──────── Data in this exercise
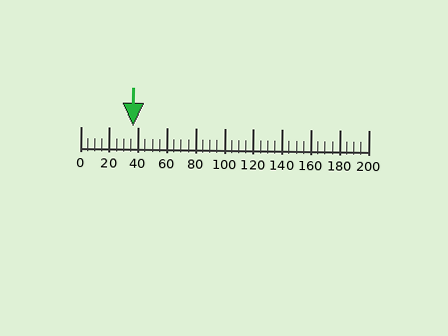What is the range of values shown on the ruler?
The ruler shows values from 0 to 200.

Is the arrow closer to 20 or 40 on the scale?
The arrow is closer to 40.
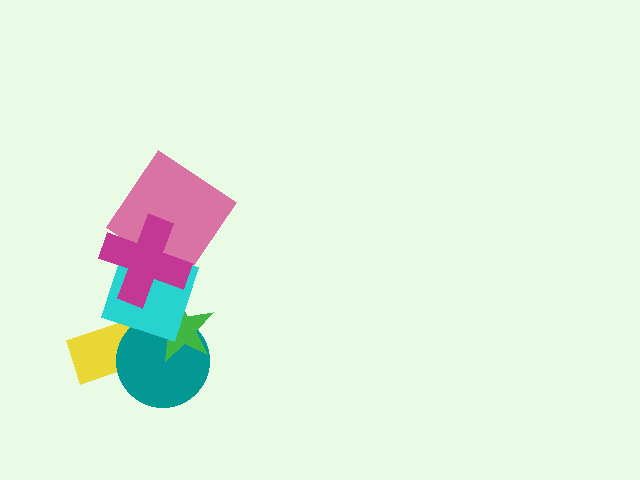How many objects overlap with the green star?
2 objects overlap with the green star.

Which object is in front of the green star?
The cyan square is in front of the green star.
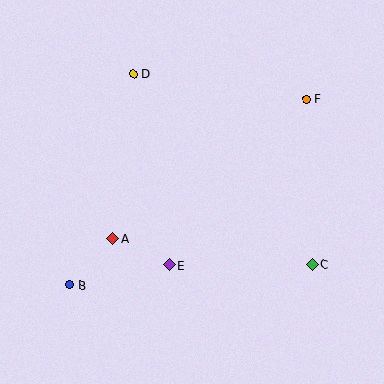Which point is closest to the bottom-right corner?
Point C is closest to the bottom-right corner.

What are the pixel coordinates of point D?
Point D is at (133, 74).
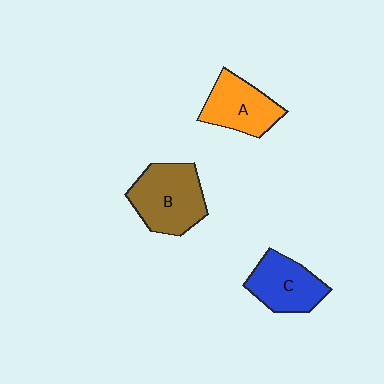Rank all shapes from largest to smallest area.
From largest to smallest: B (brown), C (blue), A (orange).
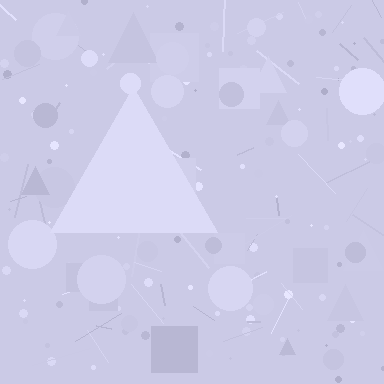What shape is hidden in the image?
A triangle is hidden in the image.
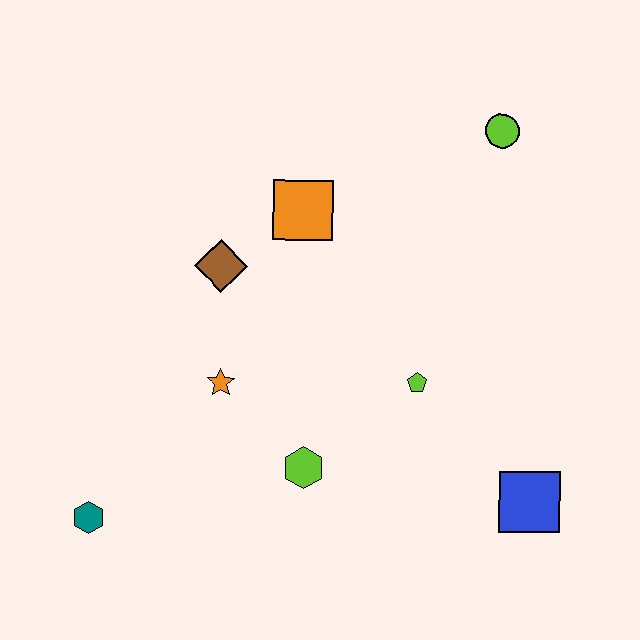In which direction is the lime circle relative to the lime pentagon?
The lime circle is above the lime pentagon.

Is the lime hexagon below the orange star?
────────────────
# Required task
All of the data above should be transcribed verbatim, with pictures omitted.

# Full output
What is the range of values shown on the ruler?
The ruler shows values from 0 to 200.

Is the arrow closer to 20 or 40 on the scale?
The arrow is closer to 40.
How many objects overlap with the green star?
2 objects overlap with the green star.

Which object is in front of the green star?
The cyan square is in front of the green star.
Which point is closest to the bottom-right corner?
Point C is closest to the bottom-right corner.

What are the pixel coordinates of point D?
Point D is at (133, 74).
Rank all shapes from largest to smallest area.
From largest to smallest: B (brown), C (blue), A (orange).
What shape is hidden in the image?
A triangle is hidden in the image.
In which direction is the lime circle relative to the lime pentagon?
The lime circle is above the lime pentagon.

Is the lime hexagon below the orange star?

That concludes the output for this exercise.